Exercise brief: In the entries that follow, identify the line containing "Which is larger, the" and return it together with all later lines, exactly as they appear.

Exercise material:

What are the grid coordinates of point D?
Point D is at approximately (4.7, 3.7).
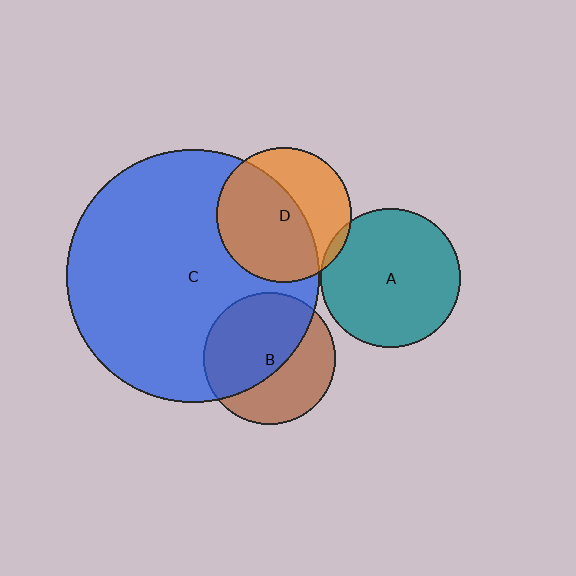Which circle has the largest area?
Circle C (blue).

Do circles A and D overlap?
Yes.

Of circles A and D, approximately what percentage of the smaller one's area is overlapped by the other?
Approximately 5%.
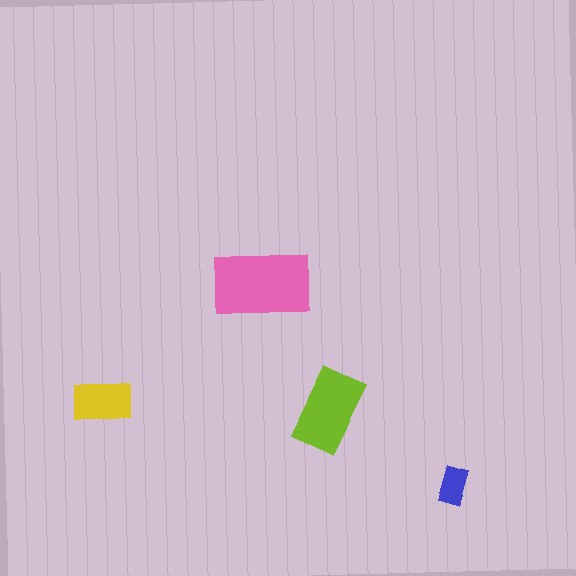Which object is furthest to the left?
The yellow rectangle is leftmost.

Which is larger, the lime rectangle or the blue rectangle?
The lime one.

Written solution:
Which is larger, the lime rectangle or the blue rectangle?
The lime one.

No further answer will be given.